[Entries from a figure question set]
------------------------------------------------

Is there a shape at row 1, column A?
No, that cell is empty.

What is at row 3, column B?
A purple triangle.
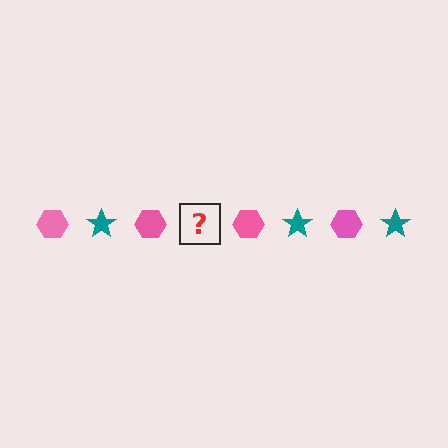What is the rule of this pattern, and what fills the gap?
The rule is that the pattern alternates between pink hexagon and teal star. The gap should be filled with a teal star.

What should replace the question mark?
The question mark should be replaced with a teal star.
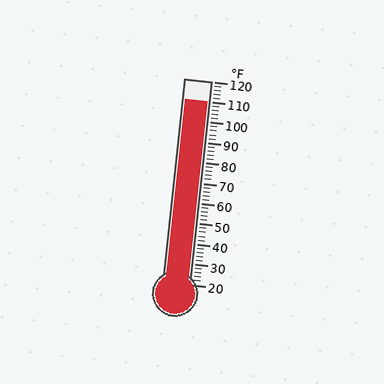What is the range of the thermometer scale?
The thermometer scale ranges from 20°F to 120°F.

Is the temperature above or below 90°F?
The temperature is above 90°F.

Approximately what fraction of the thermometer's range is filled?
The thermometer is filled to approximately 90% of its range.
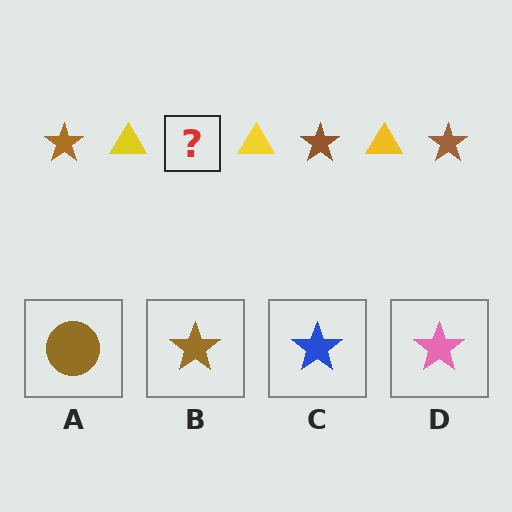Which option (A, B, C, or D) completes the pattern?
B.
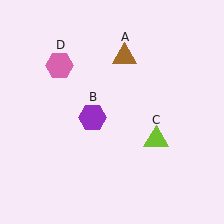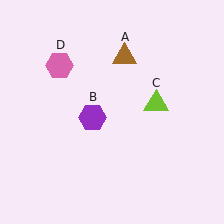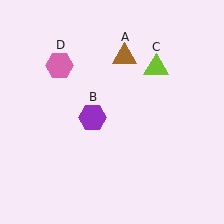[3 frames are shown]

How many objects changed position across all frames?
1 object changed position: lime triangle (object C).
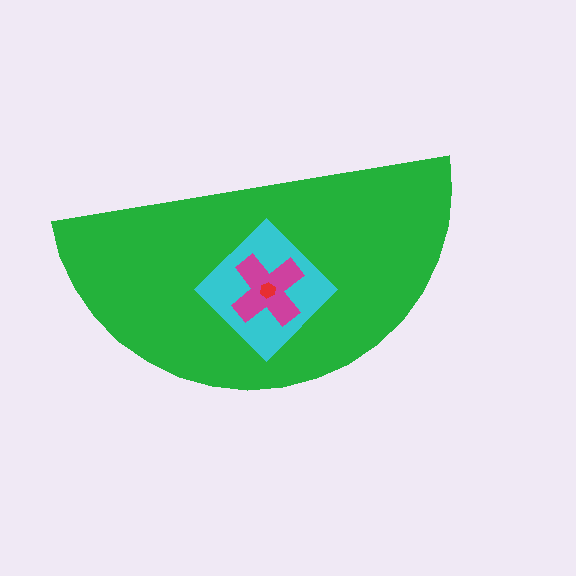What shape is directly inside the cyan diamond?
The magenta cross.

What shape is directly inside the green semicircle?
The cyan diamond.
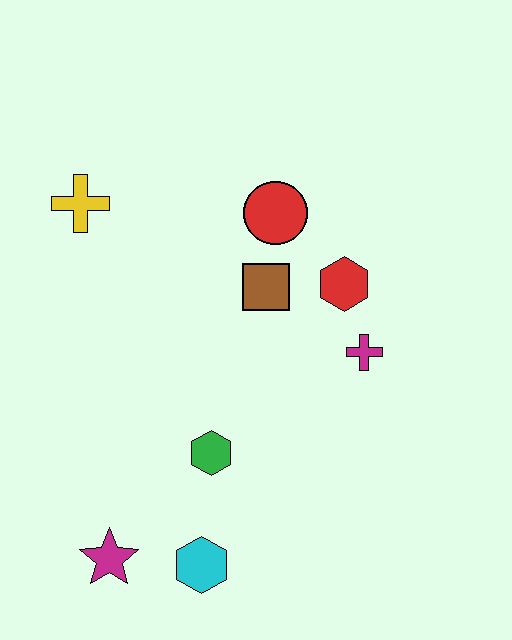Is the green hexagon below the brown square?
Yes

------------------------------------------------

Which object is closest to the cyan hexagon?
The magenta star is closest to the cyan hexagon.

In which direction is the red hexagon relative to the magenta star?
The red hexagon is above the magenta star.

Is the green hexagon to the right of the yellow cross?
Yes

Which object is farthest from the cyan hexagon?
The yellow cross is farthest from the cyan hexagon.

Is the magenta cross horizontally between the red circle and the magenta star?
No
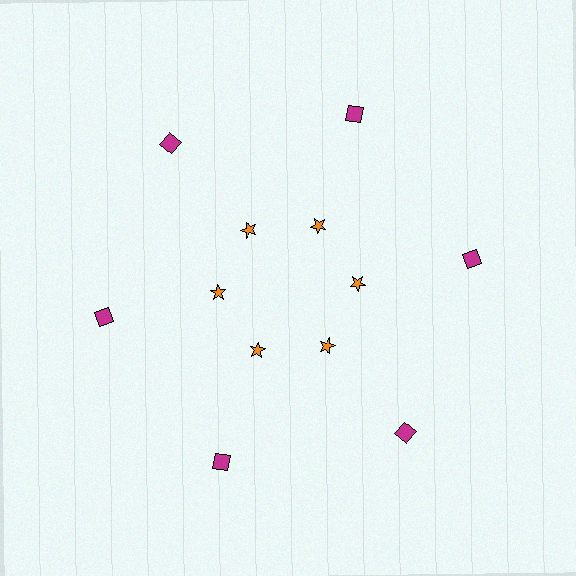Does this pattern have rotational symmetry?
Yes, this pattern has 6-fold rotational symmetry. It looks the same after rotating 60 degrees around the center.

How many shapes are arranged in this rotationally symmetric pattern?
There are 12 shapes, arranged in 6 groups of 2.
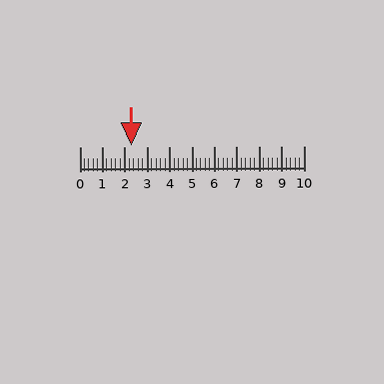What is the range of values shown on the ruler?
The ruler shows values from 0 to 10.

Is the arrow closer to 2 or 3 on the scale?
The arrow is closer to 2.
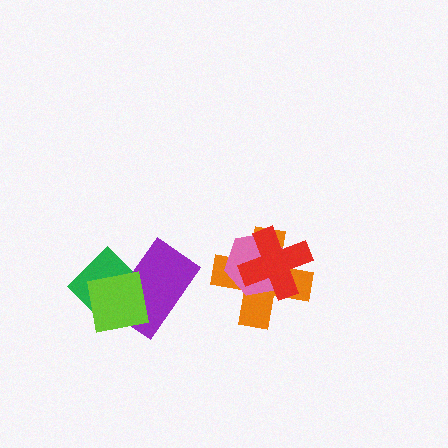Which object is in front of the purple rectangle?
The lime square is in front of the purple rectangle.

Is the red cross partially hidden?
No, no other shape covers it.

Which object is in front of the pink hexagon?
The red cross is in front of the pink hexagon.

------------------------------------------------

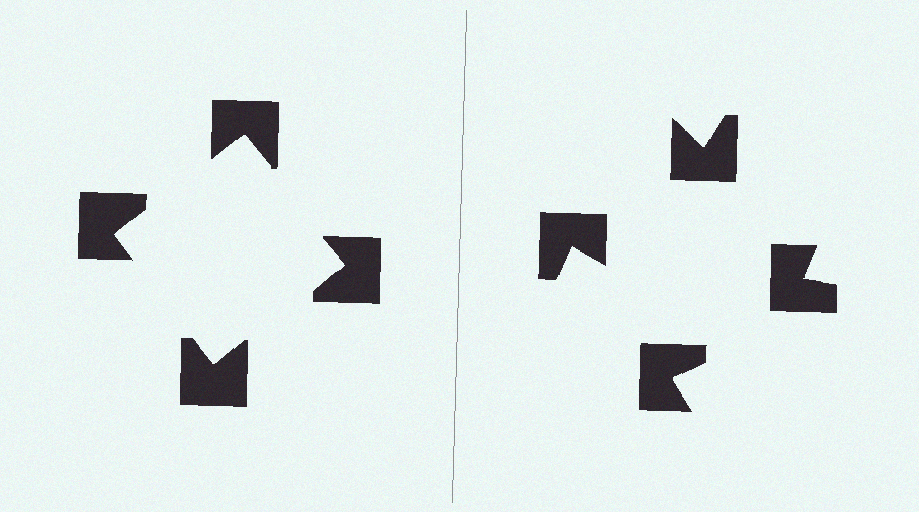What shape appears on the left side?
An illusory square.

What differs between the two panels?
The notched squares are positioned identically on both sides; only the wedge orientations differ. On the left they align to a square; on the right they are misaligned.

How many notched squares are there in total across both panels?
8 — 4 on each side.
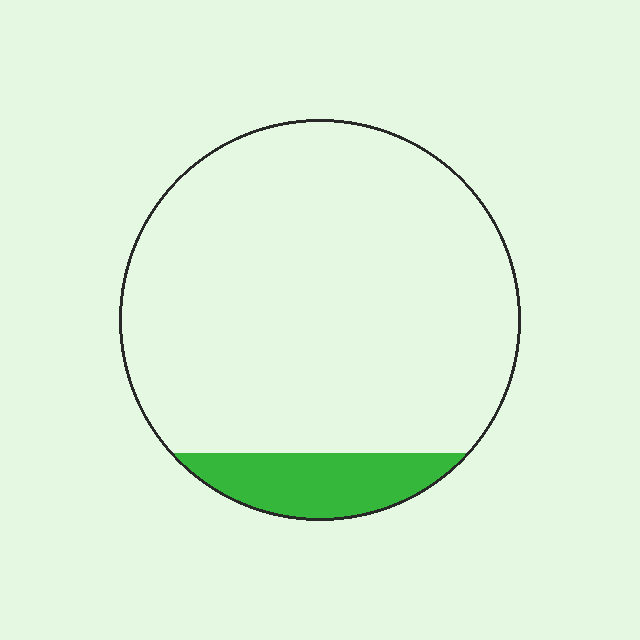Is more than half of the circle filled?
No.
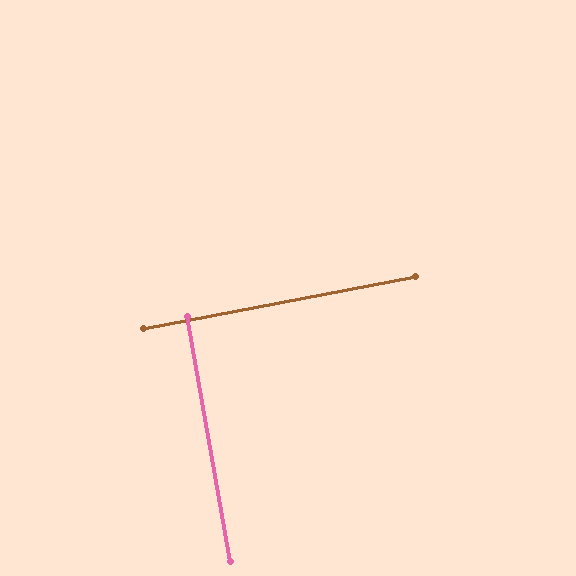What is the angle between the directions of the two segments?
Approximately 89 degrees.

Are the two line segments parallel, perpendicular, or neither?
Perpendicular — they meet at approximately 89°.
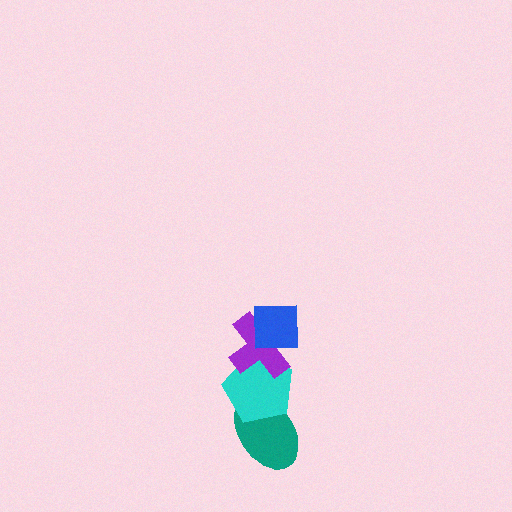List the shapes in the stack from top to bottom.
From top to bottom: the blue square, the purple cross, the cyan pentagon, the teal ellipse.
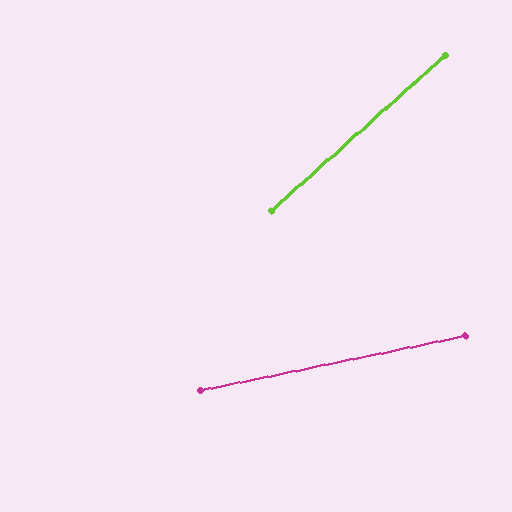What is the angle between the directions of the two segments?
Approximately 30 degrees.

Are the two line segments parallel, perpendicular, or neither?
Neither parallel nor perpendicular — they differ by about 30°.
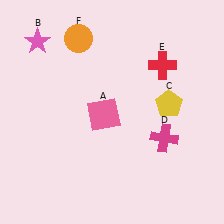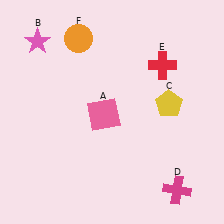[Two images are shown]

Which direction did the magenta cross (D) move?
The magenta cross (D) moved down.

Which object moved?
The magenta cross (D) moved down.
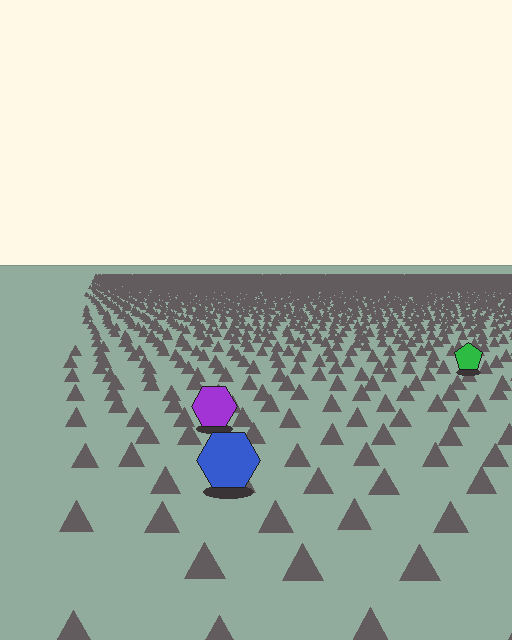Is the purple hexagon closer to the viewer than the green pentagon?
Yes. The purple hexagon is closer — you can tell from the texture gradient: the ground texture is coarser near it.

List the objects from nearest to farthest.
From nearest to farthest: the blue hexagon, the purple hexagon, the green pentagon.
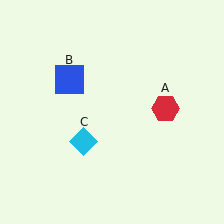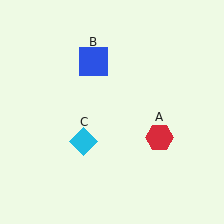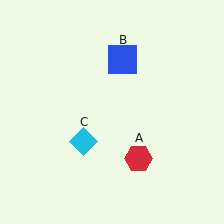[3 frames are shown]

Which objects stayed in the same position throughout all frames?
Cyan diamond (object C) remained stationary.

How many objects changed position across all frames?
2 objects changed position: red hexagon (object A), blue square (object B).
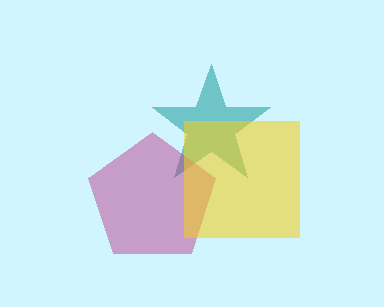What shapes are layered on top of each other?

------------------------------------------------

__PROBLEM STATEMENT__: Go back to the listing above and reproduce, exactly, the stretch from the line bearing "List the objects from nearest to farthest." through the line bearing "What shapes are layered on top of each other?", without its pictures.

__EXPECTED ANSWER__:
List the objects from nearest to farthest.
From nearest to farthest: the blue hexagon, the purple hexagon, the green pentagon.
[3 frames are shown]

Which objects stayed in the same position throughout all frames?
Cyan diamond (object C) remained stationary.

How many objects changed position across all frames?
2 objects changed position: red hexagon (object A), blue square (object B).
What shapes are layered on top of each other?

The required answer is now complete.